GOAL » Extract, word for word, each line from the line holding "What are the widest" through the end of the records. Omit every picture.

LISTED RECORDS »
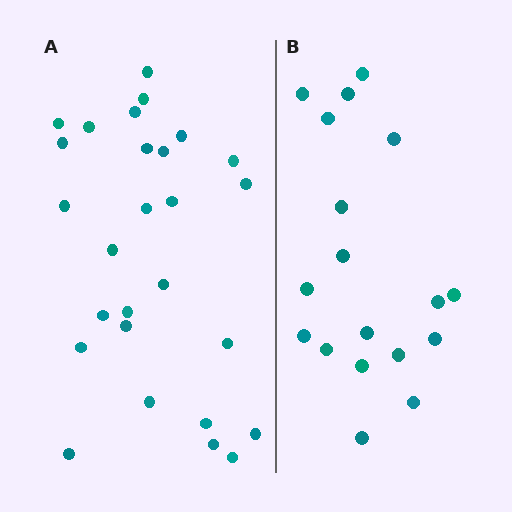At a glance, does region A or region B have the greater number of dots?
Region A (the left region) has more dots.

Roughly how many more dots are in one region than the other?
Region A has roughly 8 or so more dots than region B.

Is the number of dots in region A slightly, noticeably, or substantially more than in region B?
Region A has substantially more. The ratio is roughly 1.5 to 1.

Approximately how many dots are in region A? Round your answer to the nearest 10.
About 30 dots. (The exact count is 27, which rounds to 30.)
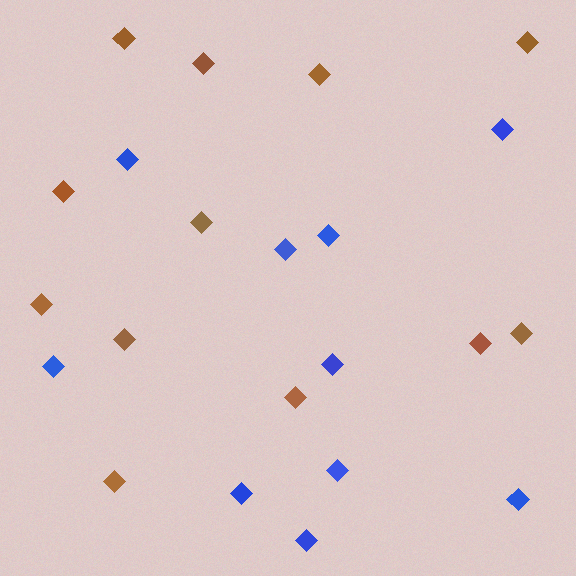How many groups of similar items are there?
There are 2 groups: one group of brown diamonds (12) and one group of blue diamonds (10).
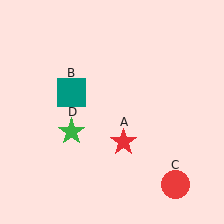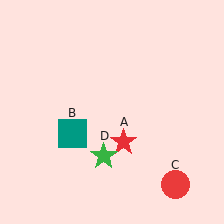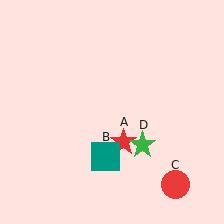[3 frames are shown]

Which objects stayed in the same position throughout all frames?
Red star (object A) and red circle (object C) remained stationary.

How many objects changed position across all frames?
2 objects changed position: teal square (object B), green star (object D).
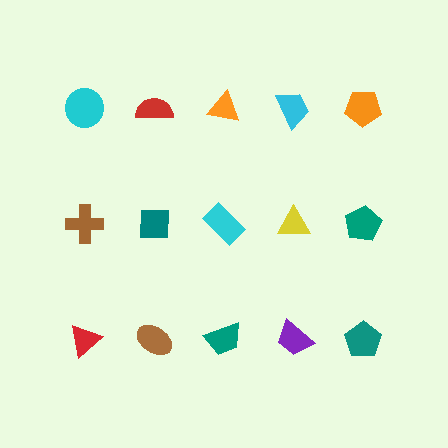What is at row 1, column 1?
A cyan circle.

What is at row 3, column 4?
A purple trapezoid.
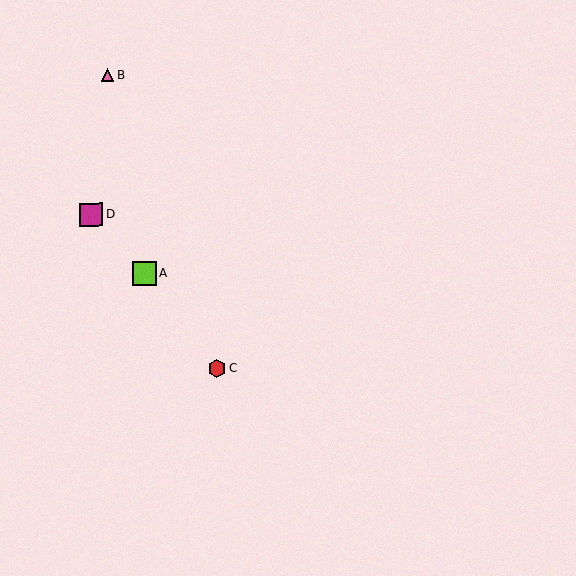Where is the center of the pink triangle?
The center of the pink triangle is at (108, 76).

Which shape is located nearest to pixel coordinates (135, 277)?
The lime square (labeled A) at (145, 274) is nearest to that location.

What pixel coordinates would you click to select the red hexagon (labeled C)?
Click at (217, 369) to select the red hexagon C.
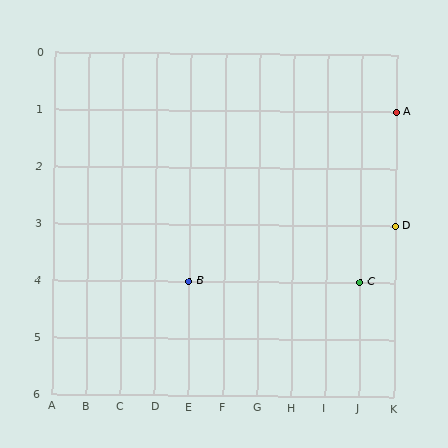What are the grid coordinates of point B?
Point B is at grid coordinates (E, 4).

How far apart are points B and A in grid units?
Points B and A are 6 columns and 3 rows apart (about 6.7 grid units diagonally).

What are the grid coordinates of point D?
Point D is at grid coordinates (K, 3).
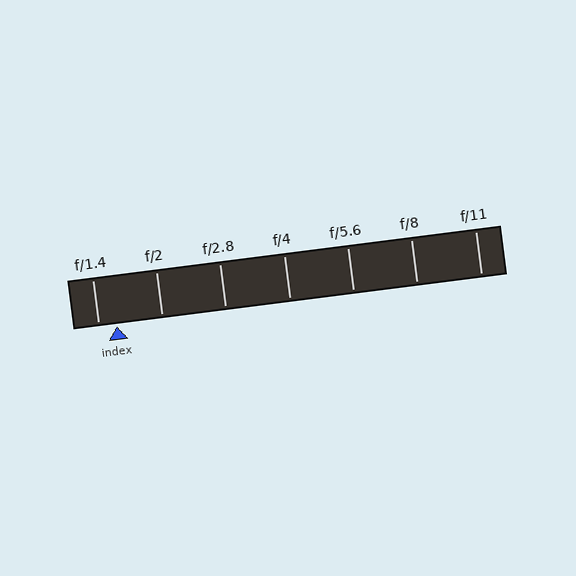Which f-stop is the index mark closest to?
The index mark is closest to f/1.4.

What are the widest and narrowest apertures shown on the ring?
The widest aperture shown is f/1.4 and the narrowest is f/11.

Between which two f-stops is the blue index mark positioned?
The index mark is between f/1.4 and f/2.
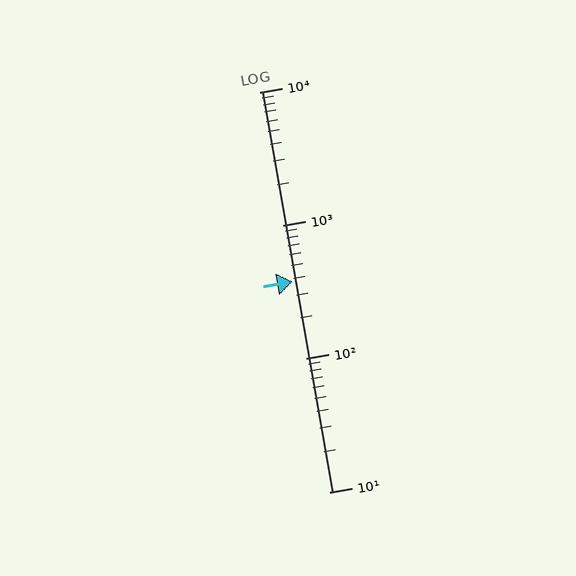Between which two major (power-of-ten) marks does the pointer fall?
The pointer is between 100 and 1000.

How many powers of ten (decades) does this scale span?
The scale spans 3 decades, from 10 to 10000.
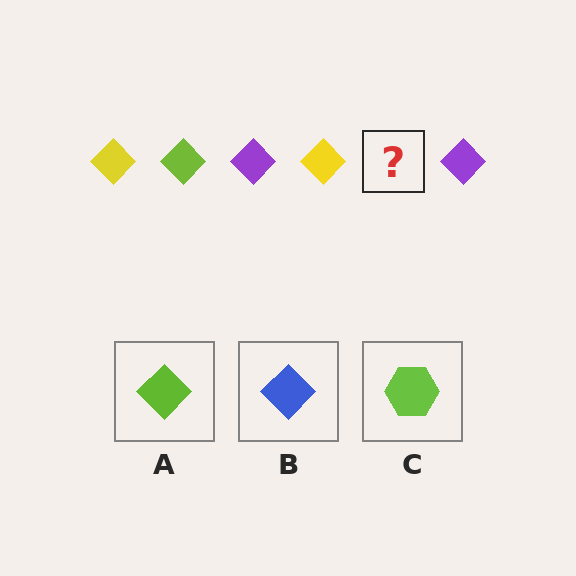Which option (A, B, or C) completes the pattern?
A.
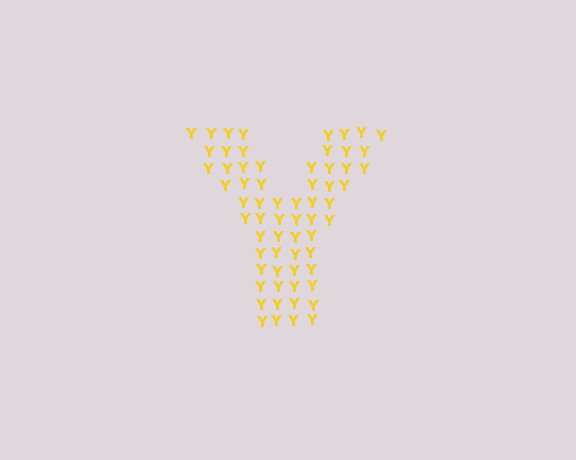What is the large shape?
The large shape is the letter Y.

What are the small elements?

REPLY »
What are the widest and narrowest apertures shown on the ring?
The widest aperture shown is f/1.4 and the narrowest is f/11.

Between which two f-stops is the blue index mark positioned?
The index mark is between f/1.4 and f/2.
Between which two major (power-of-ten) marks does the pointer fall?
The pointer is between 100 and 1000.

How many powers of ten (decades) does this scale span?
The scale spans 3 decades, from 10 to 10000.
Which option (A, B, or C) completes the pattern?
A.
What is the large shape?
The large shape is the letter Y.

What are the small elements?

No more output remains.